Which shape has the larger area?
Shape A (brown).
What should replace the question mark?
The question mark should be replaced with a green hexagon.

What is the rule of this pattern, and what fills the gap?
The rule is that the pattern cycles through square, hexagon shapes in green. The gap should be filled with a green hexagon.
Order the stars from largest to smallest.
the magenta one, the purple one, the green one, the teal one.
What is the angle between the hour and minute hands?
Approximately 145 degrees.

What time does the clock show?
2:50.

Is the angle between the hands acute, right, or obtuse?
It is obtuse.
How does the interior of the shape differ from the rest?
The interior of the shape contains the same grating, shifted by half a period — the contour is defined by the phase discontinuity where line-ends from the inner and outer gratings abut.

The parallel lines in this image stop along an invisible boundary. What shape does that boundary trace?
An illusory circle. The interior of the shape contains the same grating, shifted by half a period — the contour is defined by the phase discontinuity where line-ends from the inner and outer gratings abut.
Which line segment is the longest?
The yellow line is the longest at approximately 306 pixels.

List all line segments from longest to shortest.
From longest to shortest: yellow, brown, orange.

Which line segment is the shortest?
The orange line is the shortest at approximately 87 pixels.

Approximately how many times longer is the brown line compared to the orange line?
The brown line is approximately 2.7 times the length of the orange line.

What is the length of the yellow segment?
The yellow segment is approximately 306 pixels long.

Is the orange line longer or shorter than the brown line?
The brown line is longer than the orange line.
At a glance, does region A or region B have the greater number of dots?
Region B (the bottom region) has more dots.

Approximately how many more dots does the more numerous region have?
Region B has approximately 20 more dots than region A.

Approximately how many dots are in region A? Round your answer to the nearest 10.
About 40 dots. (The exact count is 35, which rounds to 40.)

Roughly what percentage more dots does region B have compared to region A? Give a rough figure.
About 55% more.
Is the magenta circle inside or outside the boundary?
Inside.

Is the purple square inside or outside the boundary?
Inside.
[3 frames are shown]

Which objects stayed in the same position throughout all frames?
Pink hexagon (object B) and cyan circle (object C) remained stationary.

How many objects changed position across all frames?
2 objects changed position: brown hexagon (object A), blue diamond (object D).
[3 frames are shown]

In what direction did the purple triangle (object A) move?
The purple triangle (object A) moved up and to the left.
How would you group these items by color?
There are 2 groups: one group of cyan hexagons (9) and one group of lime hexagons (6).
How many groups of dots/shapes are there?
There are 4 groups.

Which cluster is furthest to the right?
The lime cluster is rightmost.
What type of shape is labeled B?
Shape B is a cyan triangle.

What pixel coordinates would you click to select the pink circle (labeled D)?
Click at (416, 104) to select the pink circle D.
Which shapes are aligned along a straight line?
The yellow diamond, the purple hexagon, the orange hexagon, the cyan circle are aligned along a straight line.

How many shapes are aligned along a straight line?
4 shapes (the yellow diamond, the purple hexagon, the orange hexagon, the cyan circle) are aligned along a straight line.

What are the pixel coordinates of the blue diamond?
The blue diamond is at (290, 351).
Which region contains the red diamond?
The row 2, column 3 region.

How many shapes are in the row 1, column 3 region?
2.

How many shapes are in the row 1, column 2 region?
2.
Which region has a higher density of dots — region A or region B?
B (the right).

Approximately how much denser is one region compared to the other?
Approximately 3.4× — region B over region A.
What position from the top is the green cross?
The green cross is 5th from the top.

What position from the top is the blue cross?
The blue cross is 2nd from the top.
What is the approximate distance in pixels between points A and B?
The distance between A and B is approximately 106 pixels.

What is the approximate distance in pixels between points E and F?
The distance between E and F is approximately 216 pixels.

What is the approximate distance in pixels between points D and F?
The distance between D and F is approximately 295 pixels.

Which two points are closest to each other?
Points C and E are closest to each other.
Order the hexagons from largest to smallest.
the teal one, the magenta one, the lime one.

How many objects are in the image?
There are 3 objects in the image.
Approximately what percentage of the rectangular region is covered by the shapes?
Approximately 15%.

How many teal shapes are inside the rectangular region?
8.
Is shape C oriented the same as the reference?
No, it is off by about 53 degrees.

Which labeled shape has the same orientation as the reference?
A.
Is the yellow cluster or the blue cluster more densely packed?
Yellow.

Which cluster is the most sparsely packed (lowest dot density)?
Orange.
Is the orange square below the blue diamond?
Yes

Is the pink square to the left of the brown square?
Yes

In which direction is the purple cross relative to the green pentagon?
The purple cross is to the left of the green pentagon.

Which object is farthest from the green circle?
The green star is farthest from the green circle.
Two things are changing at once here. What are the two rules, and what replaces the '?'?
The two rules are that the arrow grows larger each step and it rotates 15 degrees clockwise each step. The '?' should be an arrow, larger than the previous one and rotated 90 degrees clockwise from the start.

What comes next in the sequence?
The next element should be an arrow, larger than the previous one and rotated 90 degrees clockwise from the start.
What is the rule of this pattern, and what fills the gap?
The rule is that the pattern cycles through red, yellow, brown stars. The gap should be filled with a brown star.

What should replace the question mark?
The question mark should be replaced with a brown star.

___

#### GIVEN PROBLEM
Repeat the data precisely, line by line.

#### TASK OUTPUT
Which shape has the larger area?
Shape A (brown).
What should replace the question mark?
The question mark should be replaced with a green hexagon.

What is the rule of this pattern, and what fills the gap?
The rule is that the pattern cycles through square, hexagon shapes in green. The gap should be filled with a green hexagon.
Order the stars from largest to smallest.
the magenta one, the purple one, the green one, the teal one.
What is the angle between the hour and minute hands?
Approximately 145 degrees.

What time does the clock show?
2:50.

Is the angle between the hands acute, right, or obtuse?
It is obtuse.
How does the interior of the shape differ from the rest?
The interior of the shape contains the same grating, shifted by half a period — the contour is defined by the phase discontinuity where line-ends from the inner and outer gratings abut.

The parallel lines in this image stop along an invisible boundary. What shape does that boundary trace?
An illusory circle. The interior of the shape contains the same grating, shifted by half a period — the contour is defined by the phase discontinuity where line-ends from the inner and outer gratings abut.
Which line segment is the longest?
The yellow line is the longest at approximately 306 pixels.

List all line segments from longest to shortest.
From longest to shortest: yellow, brown, orange.

Which line segment is the shortest?
The orange line is the shortest at approximately 87 pixels.

Approximately how many times longer is the brown line compared to the orange line?
The brown line is approximately 2.7 times the length of the orange line.

What is the length of the yellow segment?
The yellow segment is approximately 306 pixels long.

Is the orange line longer or shorter than the brown line?
The brown line is longer than the orange line.
At a glance, does region A or region B have the greater number of dots?
Region B (the bottom region) has more dots.

Approximately how many more dots does the more numerous region have?
Region B has approximately 20 more dots than region A.

Approximately how many dots are in region A? Round your answer to the nearest 10.
About 40 dots. (The exact count is 35, which rounds to 40.)

Roughly what percentage more dots does region B have compared to region A? Give a rough figure.
About 55% more.
Is the magenta circle inside or outside the boundary?
Inside.

Is the purple square inside or outside the boundary?
Inside.
[3 frames are shown]

Which objects stayed in the same position throughout all frames?
Pink hexagon (object B) and cyan circle (object C) remained stationary.

How many objects changed position across all frames?
2 objects changed position: brown hexagon (object A), blue diamond (object D).
[3 frames are shown]

In what direction did the purple triangle (object A) move?
The purple triangle (object A) moved up and to the left.
How would you group these items by color?
There are 2 groups: one group of cyan hexagons (9) and one group of lime hexagons (6).
How many groups of dots/shapes are there?
There are 4 groups.

Which cluster is furthest to the right?
The lime cluster is rightmost.
What type of shape is labeled B?
Shape B is a cyan triangle.

What pixel coordinates would you click to select the pink circle (labeled D)?
Click at (416, 104) to select the pink circle D.
Which shapes are aligned along a straight line?
The yellow diamond, the purple hexagon, the orange hexagon, the cyan circle are aligned along a straight line.

How many shapes are aligned along a straight line?
4 shapes (the yellow diamond, the purple hexagon, the orange hexagon, the cyan circle) are aligned along a straight line.

What are the pixel coordinates of the blue diamond?
The blue diamond is at (290, 351).
Which region contains the red diamond?
The row 2, column 3 region.

How many shapes are in the row 1, column 3 region?
2.

How many shapes are in the row 1, column 2 region?
2.
Which region has a higher density of dots — region A or region B?
B (the right).

Approximately how much denser is one region compared to the other?
Approximately 3.4× — region B over region A.
What position from the top is the green cross?
The green cross is 5th from the top.

What position from the top is the blue cross?
The blue cross is 2nd from the top.
What is the approximate distance in pixels between points A and B?
The distance between A and B is approximately 106 pixels.

What is the approximate distance in pixels between points E and F?
The distance between E and F is approximately 216 pixels.

What is the approximate distance in pixels between points D and F?
The distance between D and F is approximately 295 pixels.

Which two points are closest to each other?
Points C and E are closest to each other.
Order the hexagons from largest to smallest.
the teal one, the magenta one, the lime one.

How many objects are in the image?
There are 3 objects in the image.
Approximately what percentage of the rectangular region is covered by the shapes?
Approximately 15%.

How many teal shapes are inside the rectangular region?
8.
Is shape C oriented the same as the reference?
No, it is off by about 53 degrees.

Which labeled shape has the same orientation as the reference?
A.
Is the yellow cluster or the blue cluster more densely packed?
Yellow.

Which cluster is the most sparsely packed (lowest dot density)?
Orange.
Is the orange square below the blue diamond?
Yes

Is the pink square to the left of the brown square?
Yes

In which direction is the purple cross relative to the green pentagon?
The purple cross is to the left of the green pentagon.

Which object is farthest from the green circle?
The green star is farthest from the green circle.
Two things are changing at once here. What are the two rules, and what replaces the '?'?
The two rules are that the arrow grows larger each step and it rotates 15 degrees clockwise each step. The '?' should be an arrow, larger than the previous one and rotated 90 degrees clockwise from the start.

What comes next in the sequence?
The next element should be an arrow, larger than the previous one and rotated 90 degrees clockwise from the start.
What is the rule of this pattern, and what fills the gap?
The rule is that the pattern cycles through red, yellow, brown stars. The gap should be filled with a brown star.

What should replace the question mark?
The question mark should be replaced with a brown star.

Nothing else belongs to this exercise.